━━━━━ INPUT FOR THIS TASK ━━━━━

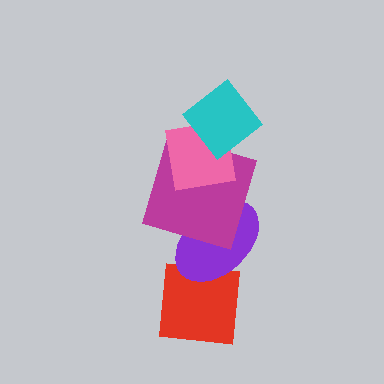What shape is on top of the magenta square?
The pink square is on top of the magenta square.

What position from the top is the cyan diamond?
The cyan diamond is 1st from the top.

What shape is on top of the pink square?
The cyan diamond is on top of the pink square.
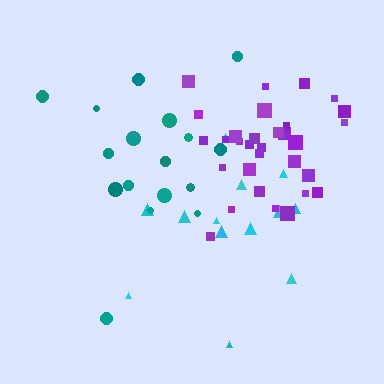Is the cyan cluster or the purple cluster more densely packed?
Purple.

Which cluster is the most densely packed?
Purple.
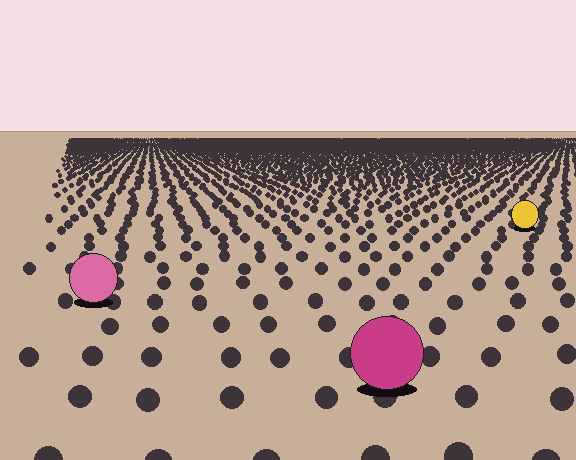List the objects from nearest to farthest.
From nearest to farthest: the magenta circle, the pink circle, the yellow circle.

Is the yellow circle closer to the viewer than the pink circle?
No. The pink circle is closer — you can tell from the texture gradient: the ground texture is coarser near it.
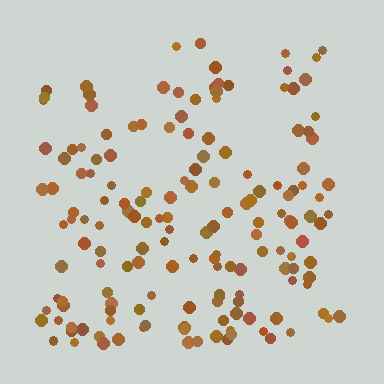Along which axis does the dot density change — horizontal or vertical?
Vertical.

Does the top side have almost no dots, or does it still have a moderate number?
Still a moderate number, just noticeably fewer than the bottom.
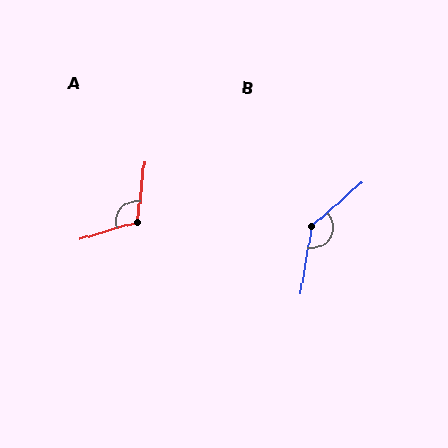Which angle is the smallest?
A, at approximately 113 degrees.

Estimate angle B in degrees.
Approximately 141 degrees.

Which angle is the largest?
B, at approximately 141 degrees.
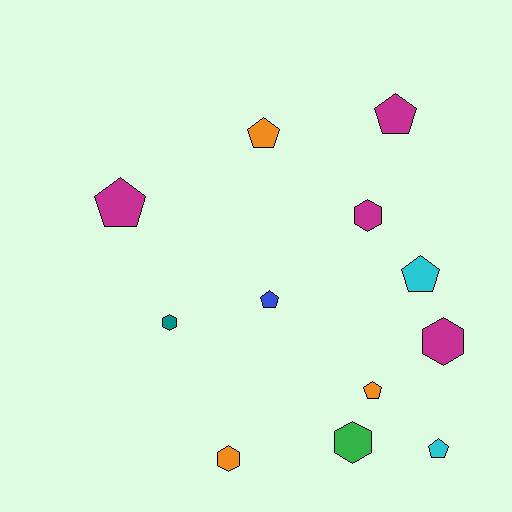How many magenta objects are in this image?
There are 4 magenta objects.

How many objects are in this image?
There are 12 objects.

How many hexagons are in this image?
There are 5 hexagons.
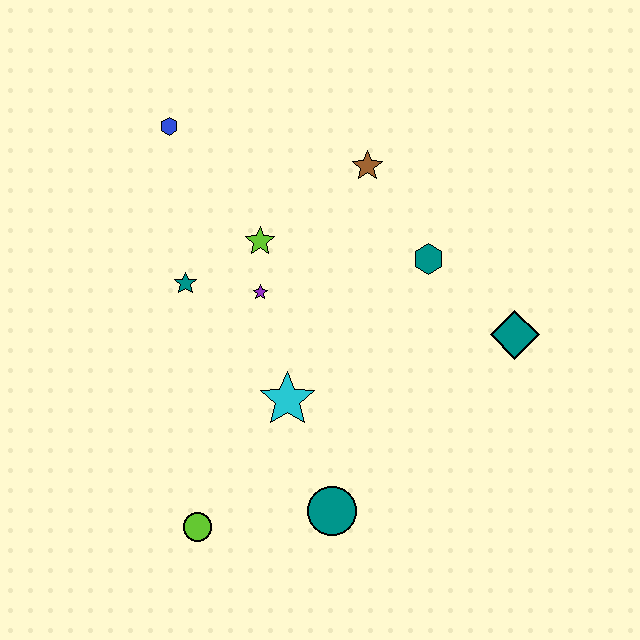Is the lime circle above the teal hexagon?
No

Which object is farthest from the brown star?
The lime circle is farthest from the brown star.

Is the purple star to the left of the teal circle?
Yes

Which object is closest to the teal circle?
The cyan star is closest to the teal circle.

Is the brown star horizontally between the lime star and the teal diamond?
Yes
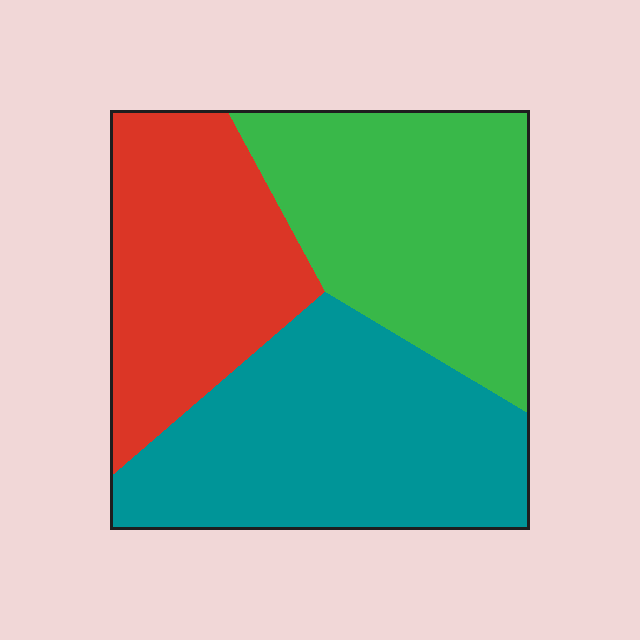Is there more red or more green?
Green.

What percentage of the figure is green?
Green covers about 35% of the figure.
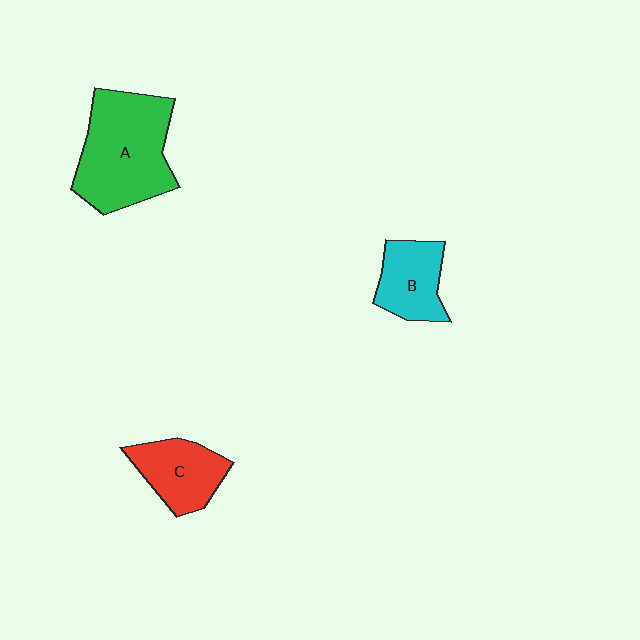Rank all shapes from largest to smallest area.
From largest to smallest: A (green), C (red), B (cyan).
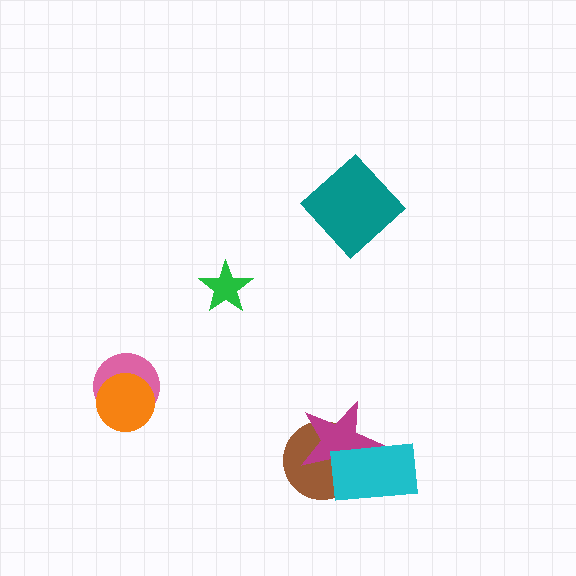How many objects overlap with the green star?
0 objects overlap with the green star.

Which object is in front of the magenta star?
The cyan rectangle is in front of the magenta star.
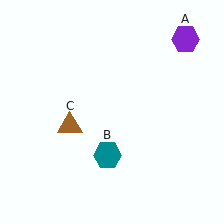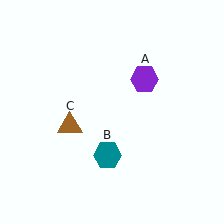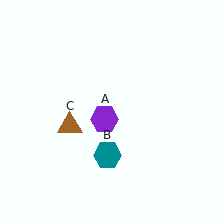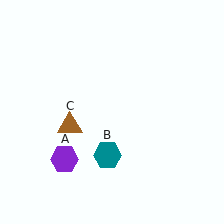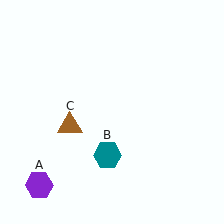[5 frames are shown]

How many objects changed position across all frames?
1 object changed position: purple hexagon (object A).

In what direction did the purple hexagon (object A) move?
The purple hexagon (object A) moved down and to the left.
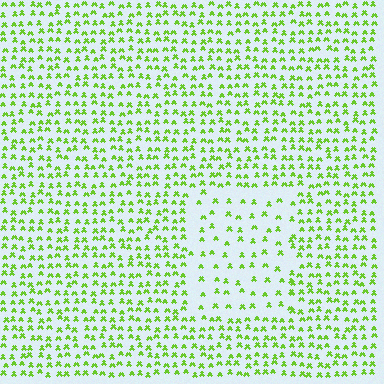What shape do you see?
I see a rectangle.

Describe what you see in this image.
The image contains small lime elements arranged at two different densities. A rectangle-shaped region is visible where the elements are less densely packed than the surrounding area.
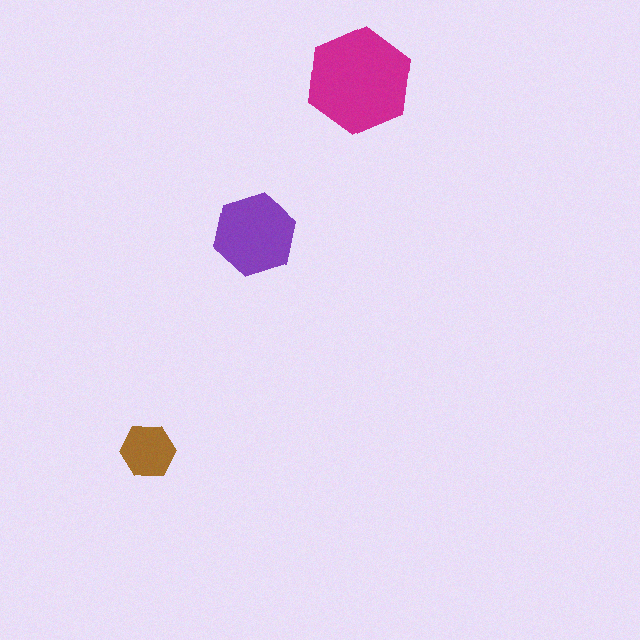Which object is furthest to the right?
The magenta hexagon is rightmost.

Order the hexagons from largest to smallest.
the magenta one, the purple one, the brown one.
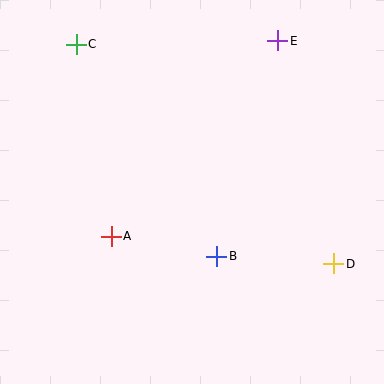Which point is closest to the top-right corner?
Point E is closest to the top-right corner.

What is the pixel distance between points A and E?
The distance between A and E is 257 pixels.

━━━━━

YOUR INSTRUCTIONS:
Nothing but the lines from the one holding "Which object is in front of the magenta star?" through the last line of the entries should be written out, exactly and inclusively, minus the pictures.

ANSWER FOR THE TASK:
Which object is in front of the magenta star?
The cyan rectangle is in front of the magenta star.
[5 frames are shown]

How many objects changed position across all frames?
1 object changed position: purple hexagon (object A).

In what direction did the purple hexagon (object A) move?
The purple hexagon (object A) moved down and to the left.
What shape do you see?
I see a rectangle.

Describe what you see in this image.
The image contains small lime elements arranged at two different densities. A rectangle-shaped region is visible where the elements are less densely packed than the surrounding area.
Which object is furthest to the right?
The magenta hexagon is rightmost.

Order the hexagons from largest to smallest.
the magenta one, the purple one, the brown one.
Which point is closest to the top-right corner?
Point E is closest to the top-right corner.

What is the pixel distance between points A and E?
The distance between A and E is 257 pixels.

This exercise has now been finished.